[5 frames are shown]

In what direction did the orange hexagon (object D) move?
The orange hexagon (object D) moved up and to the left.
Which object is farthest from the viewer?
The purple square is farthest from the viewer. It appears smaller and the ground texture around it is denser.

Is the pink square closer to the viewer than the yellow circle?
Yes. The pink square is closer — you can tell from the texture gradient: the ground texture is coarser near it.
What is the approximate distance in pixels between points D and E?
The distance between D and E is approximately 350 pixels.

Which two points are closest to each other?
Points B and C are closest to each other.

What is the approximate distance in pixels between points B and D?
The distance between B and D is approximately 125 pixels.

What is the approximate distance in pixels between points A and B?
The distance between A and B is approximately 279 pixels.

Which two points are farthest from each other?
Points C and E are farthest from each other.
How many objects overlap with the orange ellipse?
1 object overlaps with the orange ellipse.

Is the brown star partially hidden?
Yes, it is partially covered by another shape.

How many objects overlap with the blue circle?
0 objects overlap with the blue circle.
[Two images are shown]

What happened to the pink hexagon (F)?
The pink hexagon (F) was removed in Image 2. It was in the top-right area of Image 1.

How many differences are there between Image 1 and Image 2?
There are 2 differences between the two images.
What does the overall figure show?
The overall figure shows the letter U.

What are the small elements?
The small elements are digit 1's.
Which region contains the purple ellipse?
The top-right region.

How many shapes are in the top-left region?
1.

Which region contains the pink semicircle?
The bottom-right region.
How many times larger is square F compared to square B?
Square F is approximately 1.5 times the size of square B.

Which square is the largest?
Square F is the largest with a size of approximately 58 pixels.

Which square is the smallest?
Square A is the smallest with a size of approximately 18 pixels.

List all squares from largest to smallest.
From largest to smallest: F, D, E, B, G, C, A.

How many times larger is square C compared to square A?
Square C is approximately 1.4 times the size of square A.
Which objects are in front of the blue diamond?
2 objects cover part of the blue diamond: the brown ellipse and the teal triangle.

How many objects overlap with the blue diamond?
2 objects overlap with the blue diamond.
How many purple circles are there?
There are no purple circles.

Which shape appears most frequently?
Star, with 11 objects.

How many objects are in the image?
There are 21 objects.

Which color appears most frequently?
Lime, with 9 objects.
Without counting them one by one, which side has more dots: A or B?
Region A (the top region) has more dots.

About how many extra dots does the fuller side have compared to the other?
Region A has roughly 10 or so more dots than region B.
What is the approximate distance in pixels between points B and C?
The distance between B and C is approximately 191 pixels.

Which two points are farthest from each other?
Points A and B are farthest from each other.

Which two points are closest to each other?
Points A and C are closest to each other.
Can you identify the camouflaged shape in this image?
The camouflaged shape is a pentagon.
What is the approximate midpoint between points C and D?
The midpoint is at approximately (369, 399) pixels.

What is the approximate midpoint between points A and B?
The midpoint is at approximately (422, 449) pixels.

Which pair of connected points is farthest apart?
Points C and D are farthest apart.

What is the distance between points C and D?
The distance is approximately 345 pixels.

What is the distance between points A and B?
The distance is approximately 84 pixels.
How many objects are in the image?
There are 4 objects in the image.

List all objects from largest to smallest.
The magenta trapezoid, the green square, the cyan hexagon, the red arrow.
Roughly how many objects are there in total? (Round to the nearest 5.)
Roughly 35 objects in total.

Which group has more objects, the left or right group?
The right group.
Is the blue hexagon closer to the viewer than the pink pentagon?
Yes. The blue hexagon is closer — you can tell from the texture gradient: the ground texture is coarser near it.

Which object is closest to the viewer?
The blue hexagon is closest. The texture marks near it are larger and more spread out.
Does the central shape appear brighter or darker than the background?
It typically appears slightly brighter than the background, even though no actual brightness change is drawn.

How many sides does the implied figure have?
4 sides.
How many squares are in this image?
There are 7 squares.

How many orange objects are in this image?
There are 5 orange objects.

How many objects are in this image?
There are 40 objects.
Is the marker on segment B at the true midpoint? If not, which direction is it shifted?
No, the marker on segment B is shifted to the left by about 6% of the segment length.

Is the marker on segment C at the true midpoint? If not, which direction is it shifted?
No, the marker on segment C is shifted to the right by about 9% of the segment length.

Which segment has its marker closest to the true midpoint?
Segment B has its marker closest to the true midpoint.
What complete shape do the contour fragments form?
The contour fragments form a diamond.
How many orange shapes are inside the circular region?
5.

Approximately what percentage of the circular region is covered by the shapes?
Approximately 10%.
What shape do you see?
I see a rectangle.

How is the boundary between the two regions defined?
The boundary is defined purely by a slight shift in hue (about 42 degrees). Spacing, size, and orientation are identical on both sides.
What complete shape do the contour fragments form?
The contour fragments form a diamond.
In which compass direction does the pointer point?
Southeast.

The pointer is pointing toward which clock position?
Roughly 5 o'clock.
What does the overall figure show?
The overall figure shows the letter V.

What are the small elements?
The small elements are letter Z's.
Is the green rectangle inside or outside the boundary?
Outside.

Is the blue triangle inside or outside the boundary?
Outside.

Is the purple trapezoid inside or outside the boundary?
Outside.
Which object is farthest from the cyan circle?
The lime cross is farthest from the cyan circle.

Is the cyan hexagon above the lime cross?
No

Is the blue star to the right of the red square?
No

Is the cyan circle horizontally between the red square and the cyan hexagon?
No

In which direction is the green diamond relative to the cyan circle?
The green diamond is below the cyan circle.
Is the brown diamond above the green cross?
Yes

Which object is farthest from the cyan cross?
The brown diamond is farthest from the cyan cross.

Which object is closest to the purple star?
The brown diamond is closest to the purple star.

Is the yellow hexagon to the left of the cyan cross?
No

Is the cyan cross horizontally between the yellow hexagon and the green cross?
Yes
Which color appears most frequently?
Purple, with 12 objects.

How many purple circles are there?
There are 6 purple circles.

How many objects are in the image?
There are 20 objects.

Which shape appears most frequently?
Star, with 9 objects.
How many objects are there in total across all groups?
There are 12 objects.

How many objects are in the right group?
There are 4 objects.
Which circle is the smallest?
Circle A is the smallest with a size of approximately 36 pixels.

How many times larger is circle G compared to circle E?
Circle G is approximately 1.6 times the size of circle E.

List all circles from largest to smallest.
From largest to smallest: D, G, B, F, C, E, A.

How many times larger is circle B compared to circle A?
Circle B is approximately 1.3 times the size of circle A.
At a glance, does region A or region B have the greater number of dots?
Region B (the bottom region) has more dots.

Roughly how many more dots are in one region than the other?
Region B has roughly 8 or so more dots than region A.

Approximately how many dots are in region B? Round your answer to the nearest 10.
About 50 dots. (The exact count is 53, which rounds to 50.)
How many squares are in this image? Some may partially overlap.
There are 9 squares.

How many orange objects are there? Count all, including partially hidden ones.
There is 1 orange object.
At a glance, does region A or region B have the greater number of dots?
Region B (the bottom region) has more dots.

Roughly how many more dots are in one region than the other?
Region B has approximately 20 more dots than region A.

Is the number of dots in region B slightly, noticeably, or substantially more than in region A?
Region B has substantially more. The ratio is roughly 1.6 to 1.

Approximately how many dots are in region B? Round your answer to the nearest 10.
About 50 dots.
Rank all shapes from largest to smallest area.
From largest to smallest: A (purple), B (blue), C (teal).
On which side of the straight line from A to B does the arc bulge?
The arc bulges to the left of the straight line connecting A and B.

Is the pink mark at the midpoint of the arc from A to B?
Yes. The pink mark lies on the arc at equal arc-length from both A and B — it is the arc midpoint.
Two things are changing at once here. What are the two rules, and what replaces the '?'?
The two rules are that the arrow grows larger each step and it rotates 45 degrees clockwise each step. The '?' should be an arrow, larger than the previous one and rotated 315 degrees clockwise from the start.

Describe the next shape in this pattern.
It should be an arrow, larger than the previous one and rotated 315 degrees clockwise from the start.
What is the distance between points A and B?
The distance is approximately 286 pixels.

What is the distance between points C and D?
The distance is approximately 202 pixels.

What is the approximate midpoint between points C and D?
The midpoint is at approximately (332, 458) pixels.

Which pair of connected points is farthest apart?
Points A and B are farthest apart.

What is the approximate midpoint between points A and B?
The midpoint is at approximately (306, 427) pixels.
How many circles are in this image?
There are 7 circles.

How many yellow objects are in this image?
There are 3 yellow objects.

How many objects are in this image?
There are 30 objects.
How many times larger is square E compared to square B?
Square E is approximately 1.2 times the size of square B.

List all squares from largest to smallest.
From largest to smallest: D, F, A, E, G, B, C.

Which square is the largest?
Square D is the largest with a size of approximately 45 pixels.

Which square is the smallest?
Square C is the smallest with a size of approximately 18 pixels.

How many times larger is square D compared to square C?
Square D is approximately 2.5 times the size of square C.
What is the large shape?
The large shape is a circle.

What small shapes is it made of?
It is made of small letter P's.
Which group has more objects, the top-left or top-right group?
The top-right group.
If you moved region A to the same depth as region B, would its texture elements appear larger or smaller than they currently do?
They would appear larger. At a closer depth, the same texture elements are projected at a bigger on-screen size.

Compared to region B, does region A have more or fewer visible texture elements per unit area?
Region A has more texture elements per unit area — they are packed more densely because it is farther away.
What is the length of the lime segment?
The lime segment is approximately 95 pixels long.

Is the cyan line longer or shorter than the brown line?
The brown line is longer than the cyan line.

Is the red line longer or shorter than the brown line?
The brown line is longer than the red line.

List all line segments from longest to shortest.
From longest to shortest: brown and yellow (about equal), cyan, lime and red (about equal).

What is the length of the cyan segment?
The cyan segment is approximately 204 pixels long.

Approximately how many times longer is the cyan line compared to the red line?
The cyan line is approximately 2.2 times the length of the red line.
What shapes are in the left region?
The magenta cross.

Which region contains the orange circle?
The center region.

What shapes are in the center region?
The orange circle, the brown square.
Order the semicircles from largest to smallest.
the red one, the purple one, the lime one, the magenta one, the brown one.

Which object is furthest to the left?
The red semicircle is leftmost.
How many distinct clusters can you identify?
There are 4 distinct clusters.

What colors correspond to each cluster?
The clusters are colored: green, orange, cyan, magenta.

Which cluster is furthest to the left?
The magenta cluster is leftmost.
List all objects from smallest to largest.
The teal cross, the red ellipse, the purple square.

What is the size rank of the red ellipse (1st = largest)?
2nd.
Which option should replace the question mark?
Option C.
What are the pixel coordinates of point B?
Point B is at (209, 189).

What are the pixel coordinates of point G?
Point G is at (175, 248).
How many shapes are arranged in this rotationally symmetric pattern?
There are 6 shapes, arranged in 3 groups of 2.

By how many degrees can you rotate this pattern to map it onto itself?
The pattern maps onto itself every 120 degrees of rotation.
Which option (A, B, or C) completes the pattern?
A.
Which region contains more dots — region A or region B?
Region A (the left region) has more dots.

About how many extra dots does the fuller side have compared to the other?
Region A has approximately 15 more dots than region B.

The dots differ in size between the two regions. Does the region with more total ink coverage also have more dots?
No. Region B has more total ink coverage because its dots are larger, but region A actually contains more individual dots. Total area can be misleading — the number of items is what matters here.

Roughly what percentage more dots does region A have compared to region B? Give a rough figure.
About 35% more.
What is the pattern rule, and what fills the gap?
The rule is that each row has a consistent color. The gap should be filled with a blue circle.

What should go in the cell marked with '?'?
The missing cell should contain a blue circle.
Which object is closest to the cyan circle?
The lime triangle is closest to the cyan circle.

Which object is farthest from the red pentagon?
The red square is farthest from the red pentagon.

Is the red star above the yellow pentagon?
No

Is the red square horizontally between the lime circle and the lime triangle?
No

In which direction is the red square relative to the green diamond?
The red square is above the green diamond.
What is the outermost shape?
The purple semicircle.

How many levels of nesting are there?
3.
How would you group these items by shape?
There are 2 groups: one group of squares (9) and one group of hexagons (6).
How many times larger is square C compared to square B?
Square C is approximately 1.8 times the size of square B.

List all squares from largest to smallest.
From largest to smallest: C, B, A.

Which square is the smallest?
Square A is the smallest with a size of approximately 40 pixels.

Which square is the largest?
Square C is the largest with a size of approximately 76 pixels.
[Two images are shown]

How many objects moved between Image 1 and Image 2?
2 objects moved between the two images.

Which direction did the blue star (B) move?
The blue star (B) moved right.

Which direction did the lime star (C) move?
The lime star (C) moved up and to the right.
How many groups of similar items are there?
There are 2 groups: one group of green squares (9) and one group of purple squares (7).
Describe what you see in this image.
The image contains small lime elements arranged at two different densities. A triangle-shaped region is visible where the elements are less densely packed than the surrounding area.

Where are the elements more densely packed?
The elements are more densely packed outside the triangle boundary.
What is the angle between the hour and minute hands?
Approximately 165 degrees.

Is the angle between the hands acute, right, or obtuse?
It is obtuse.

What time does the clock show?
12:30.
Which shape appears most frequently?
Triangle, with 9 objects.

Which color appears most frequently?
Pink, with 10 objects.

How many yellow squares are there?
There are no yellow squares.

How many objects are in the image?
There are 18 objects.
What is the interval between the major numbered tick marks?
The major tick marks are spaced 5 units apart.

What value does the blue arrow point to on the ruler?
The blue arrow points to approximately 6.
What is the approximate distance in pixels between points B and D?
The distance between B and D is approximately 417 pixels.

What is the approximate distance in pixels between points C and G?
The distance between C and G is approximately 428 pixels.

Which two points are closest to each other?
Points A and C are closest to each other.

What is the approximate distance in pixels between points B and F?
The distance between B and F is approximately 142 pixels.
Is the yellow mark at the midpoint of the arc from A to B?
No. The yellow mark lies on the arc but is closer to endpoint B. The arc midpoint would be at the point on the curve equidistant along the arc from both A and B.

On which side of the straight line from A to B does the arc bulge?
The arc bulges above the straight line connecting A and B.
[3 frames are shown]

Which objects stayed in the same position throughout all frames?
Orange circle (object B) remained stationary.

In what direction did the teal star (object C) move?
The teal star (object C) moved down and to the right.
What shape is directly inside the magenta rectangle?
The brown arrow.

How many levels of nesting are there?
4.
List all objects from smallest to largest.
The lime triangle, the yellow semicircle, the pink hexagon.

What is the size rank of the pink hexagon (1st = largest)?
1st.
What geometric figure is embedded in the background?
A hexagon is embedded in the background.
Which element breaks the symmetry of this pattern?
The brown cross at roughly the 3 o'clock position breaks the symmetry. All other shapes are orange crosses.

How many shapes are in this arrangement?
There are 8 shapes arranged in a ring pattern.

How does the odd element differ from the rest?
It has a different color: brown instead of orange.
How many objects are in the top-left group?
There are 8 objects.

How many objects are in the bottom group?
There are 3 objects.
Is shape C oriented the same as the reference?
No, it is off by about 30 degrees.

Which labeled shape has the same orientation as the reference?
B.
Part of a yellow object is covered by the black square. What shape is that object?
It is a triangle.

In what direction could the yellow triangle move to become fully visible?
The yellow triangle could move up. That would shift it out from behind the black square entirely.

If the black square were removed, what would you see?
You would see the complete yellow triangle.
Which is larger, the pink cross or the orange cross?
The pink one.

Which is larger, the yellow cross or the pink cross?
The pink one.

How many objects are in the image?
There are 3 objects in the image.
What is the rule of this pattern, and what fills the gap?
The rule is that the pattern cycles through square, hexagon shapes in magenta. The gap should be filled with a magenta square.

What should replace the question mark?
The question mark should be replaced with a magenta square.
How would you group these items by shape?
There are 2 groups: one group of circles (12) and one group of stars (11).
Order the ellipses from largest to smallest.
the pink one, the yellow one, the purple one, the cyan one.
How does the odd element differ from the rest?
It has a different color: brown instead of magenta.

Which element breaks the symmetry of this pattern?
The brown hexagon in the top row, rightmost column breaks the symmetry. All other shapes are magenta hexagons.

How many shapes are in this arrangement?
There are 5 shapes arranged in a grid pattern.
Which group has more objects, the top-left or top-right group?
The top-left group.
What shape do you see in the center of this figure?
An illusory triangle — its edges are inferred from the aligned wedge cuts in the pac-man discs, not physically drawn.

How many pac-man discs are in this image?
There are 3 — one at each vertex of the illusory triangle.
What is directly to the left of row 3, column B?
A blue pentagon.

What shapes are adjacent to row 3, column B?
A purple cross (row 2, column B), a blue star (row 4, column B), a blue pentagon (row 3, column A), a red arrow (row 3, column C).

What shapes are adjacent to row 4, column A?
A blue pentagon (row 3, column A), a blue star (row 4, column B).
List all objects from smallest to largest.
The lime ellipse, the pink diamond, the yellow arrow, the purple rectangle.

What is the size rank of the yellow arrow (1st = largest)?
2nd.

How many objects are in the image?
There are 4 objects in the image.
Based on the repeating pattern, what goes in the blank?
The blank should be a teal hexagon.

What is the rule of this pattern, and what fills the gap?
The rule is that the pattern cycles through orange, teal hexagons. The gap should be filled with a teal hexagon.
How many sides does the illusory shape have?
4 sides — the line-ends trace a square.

### AIM OF THE EXERCISE
In the listing, find each line with the string "shown" and copy it.

### WRITTEN ANSWER
[5 frames are shown]
[Two images are shown]
[Two images are shown]
[3 frames are shown]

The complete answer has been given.